## Problem requirements:
Repeat word for word the lines from the one holding "What are the minimum" through the end, both ends included, and leave out every picture.
* Start Data rows *
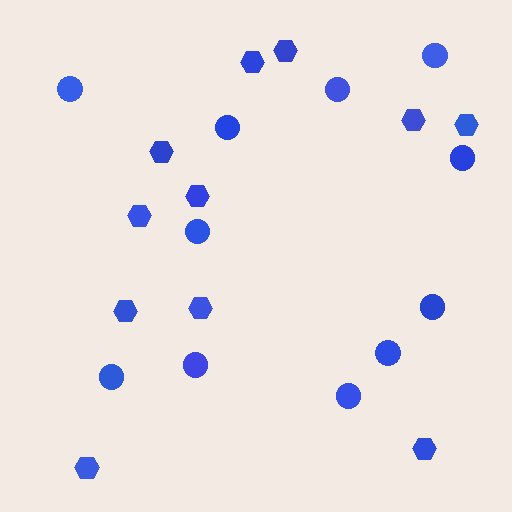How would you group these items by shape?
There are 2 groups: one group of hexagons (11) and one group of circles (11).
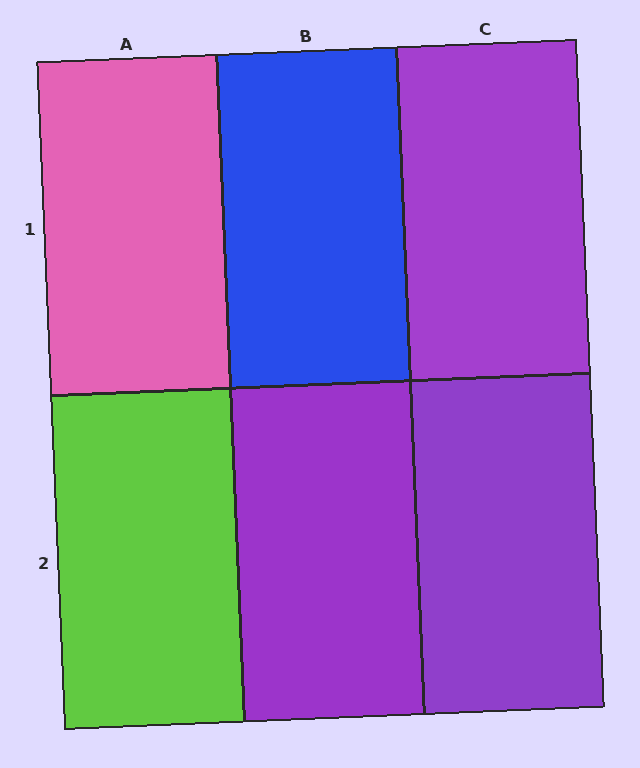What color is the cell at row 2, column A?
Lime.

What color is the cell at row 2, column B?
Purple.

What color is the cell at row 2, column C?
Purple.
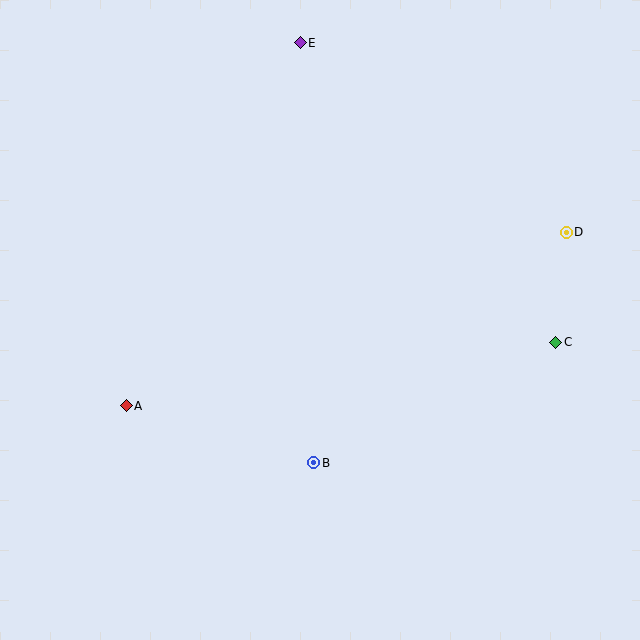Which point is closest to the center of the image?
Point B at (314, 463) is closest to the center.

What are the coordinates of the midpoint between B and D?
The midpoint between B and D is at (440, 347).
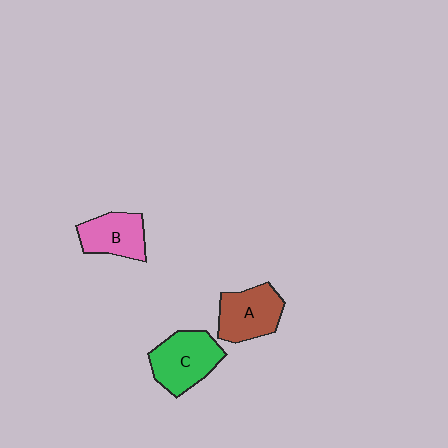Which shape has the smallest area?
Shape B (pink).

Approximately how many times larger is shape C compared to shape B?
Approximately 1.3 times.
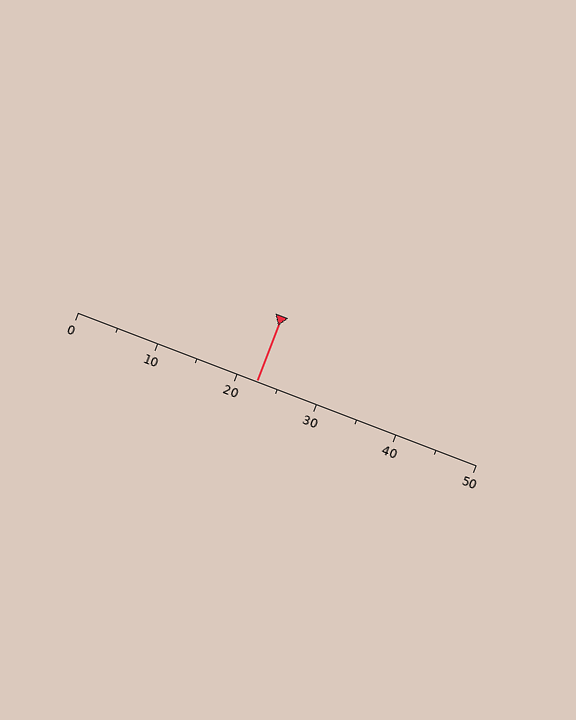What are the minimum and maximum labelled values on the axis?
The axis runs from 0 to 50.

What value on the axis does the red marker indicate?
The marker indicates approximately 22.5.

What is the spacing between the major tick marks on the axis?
* End Data rows *
## In response:
What are the minimum and maximum labelled values on the axis?
The axis runs from 0 to 50.

What value on the axis does the red marker indicate?
The marker indicates approximately 22.5.

What is the spacing between the major tick marks on the axis?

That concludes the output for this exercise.